Repeat, word for word, every line from the line holding "Approximately how many" through the final line of the entries below. Skip all pictures.

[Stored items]
BEGIN

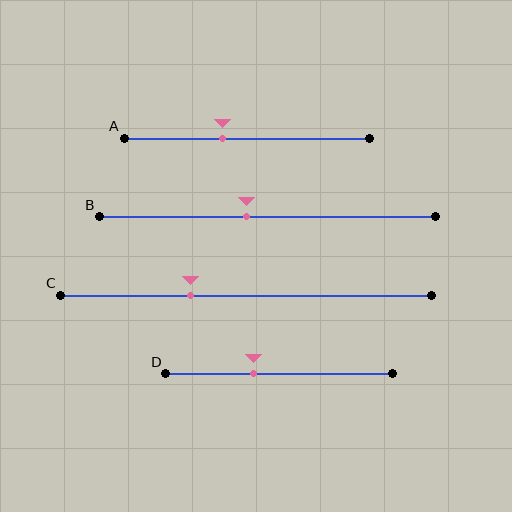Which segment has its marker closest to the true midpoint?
Segment B has its marker closest to the true midpoint.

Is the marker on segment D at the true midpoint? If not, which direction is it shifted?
No, the marker on segment D is shifted to the left by about 11% of the segment length.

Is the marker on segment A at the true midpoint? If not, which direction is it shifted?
No, the marker on segment A is shifted to the left by about 10% of the segment length.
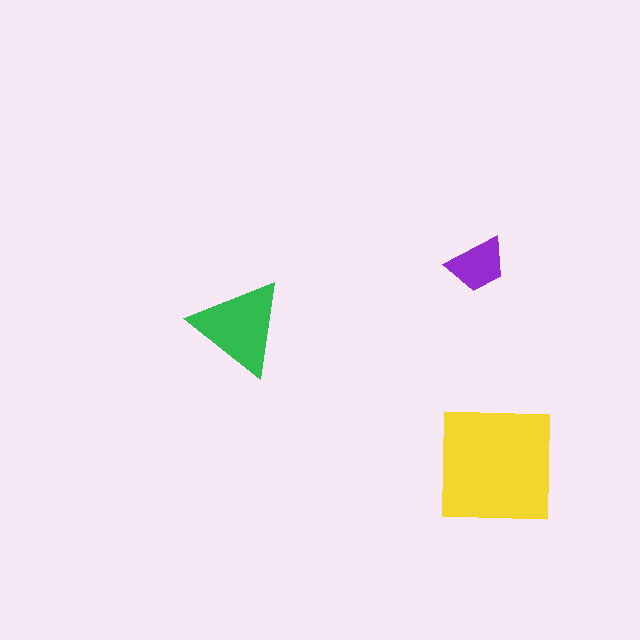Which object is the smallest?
The purple trapezoid.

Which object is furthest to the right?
The yellow square is rightmost.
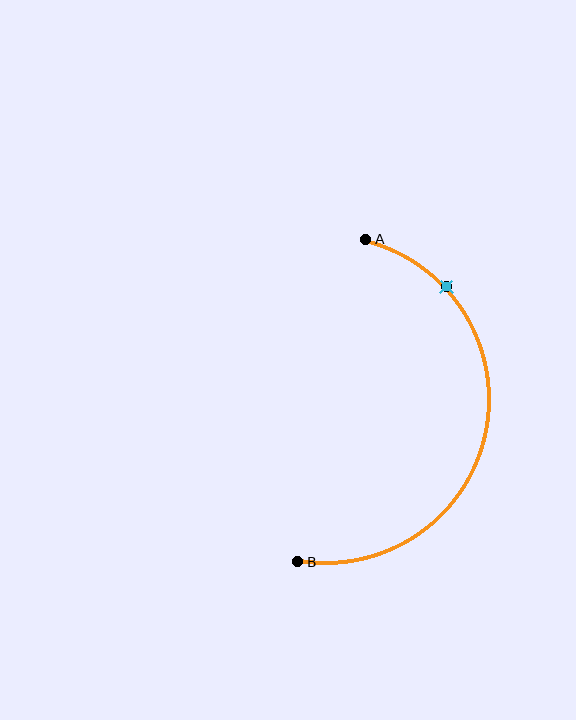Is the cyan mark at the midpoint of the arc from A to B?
No. The cyan mark lies on the arc but is closer to endpoint A. The arc midpoint would be at the point on the curve equidistant along the arc from both A and B.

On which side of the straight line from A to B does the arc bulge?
The arc bulges to the right of the straight line connecting A and B.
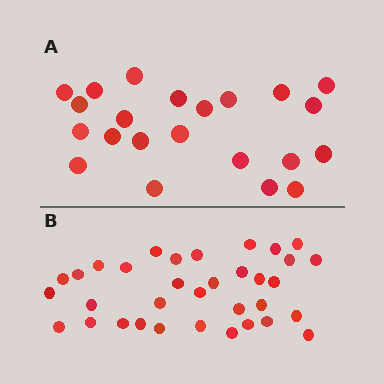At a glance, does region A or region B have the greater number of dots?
Region B (the bottom region) has more dots.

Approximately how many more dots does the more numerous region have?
Region B has roughly 12 or so more dots than region A.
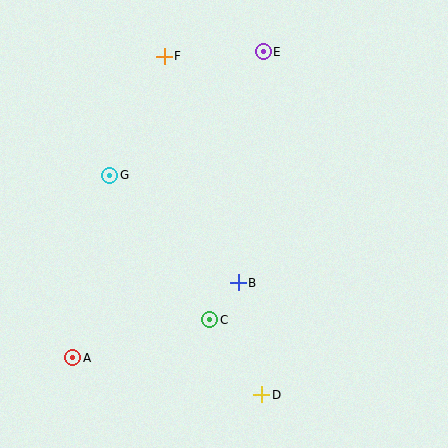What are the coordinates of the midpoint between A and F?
The midpoint between A and F is at (118, 207).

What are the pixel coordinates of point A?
Point A is at (73, 358).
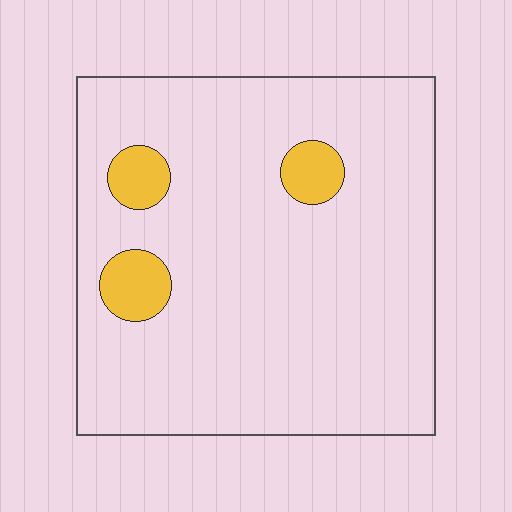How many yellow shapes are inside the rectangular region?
3.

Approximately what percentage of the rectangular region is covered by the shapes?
Approximately 10%.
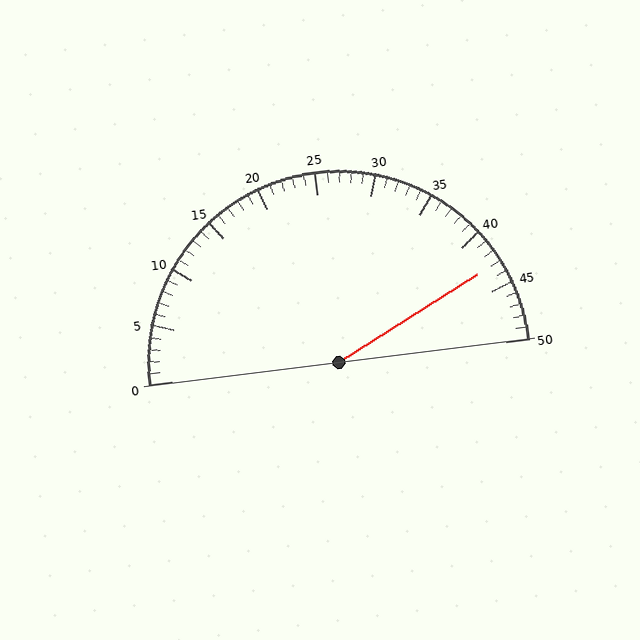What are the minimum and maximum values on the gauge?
The gauge ranges from 0 to 50.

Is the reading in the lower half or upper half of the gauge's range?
The reading is in the upper half of the range (0 to 50).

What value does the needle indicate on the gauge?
The needle indicates approximately 43.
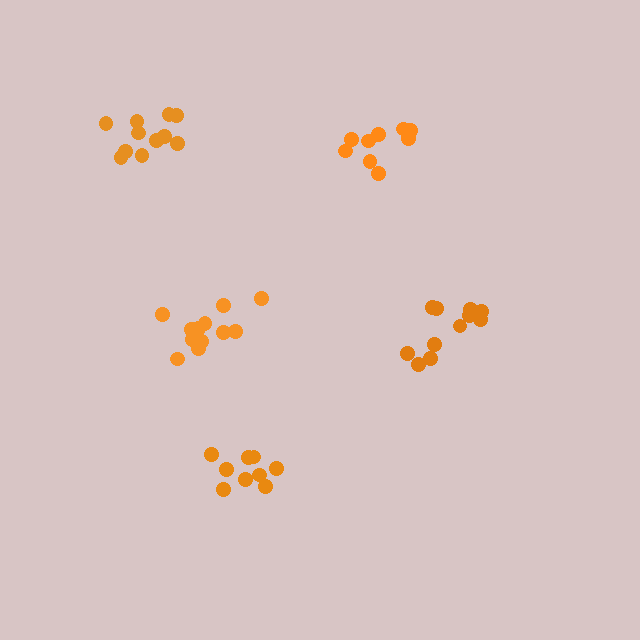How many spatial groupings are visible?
There are 5 spatial groupings.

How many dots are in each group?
Group 1: 9 dots, Group 2: 9 dots, Group 3: 12 dots, Group 4: 11 dots, Group 5: 11 dots (52 total).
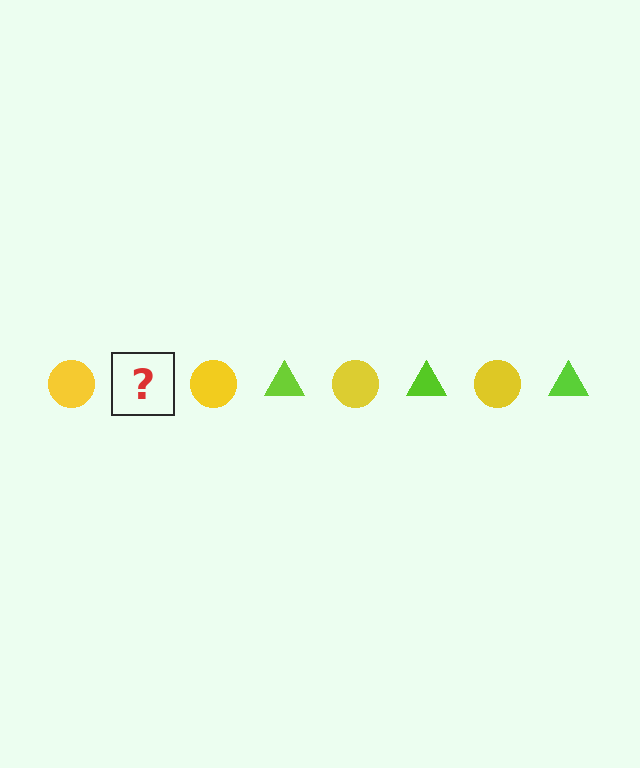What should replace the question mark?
The question mark should be replaced with a lime triangle.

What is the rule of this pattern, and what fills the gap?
The rule is that the pattern alternates between yellow circle and lime triangle. The gap should be filled with a lime triangle.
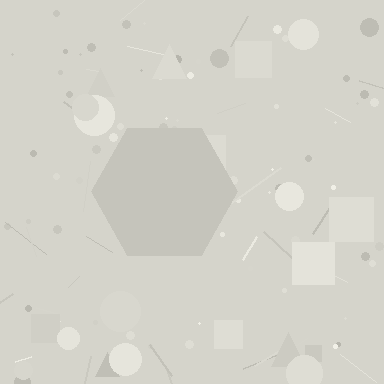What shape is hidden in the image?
A hexagon is hidden in the image.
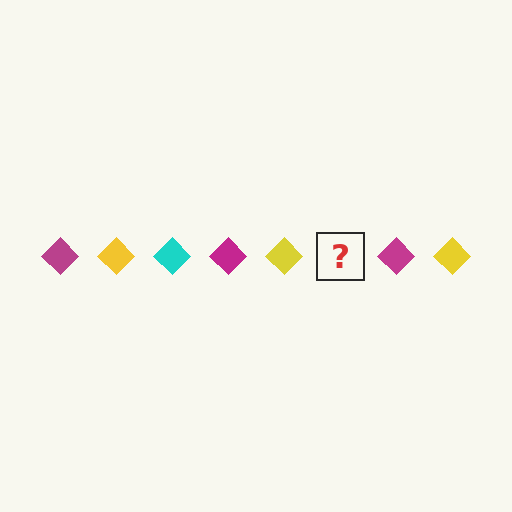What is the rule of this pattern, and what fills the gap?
The rule is that the pattern cycles through magenta, yellow, cyan diamonds. The gap should be filled with a cyan diamond.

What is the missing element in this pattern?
The missing element is a cyan diamond.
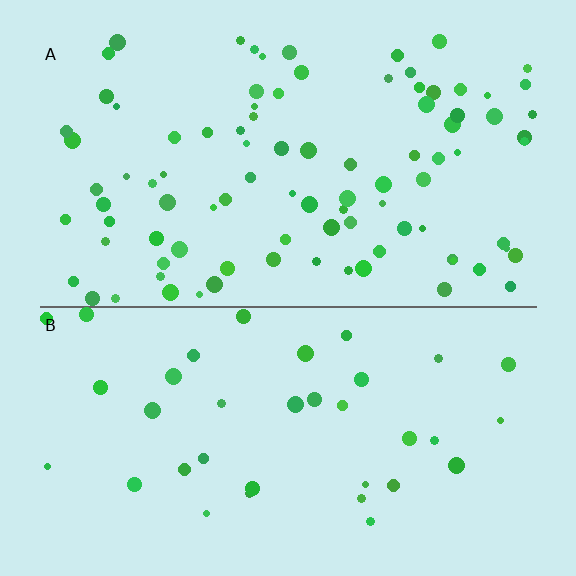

END

• _Response to the exercise_:
Approximately how many more dots does the more numerous region have?
Region B has roughly 12 or so more dots than region A.
What are the coordinates of the midpoint between A and F?
The midpoint between A and F is at (118, 207).

What are the pixel coordinates of point A?
Point A is at (73, 358).
How many yellow shapes are inside the rectangular region?
3.

Approximately what percentage of the rectangular region is covered by the shapes?
Approximately 10%.
What are the minimum and maximum values on the gauge?
The gauge ranges from 0 to 50.

Is the reading in the lower half or upper half of the gauge's range?
The reading is in the upper half of the range (0 to 50).

What value does the needle indicate on the gauge?
The needle indicates approximately 43.
How many spatial groupings are visible?
There are 5 spatial groupings.

How many dots are in each group?
Group 1: 9 dots, Group 2: 9 dots, Group 3: 12 dots, Group 4: 11 dots, Group 5: 11 dots (52 total).
What should replace the question mark?
The question mark should be replaced with a lime triangle.

What is the rule of this pattern, and what fills the gap?
The rule is that the pattern alternates between yellow circle and lime triangle. The gap should be filled with a lime triangle.
What shape is hidden in the image?
A hexagon is hidden in the image.
What is the rule of this pattern, and what fills the gap?
The rule is that the pattern cycles through magenta, yellow, cyan diamonds. The gap should be filled with a cyan diamond.

What is the missing element in this pattern?
The missing element is a cyan diamond.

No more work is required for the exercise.